• _Given task_
Without the pictures, set down the records below word for word.

====

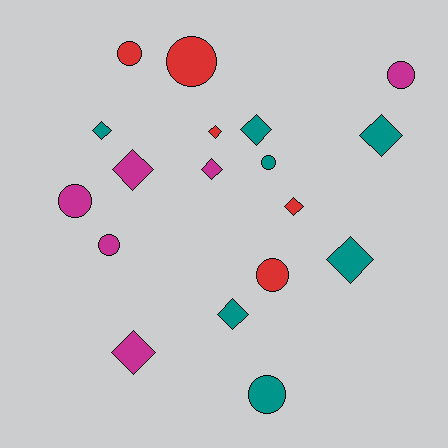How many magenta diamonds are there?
There are 3 magenta diamonds.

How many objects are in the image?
There are 18 objects.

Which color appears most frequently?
Teal, with 7 objects.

====

• _Result for this task_
How many magenta diamonds are there?
There are 3 magenta diamonds.

How many objects are in the image?
There are 18 objects.

Which color appears most frequently?
Teal, with 7 objects.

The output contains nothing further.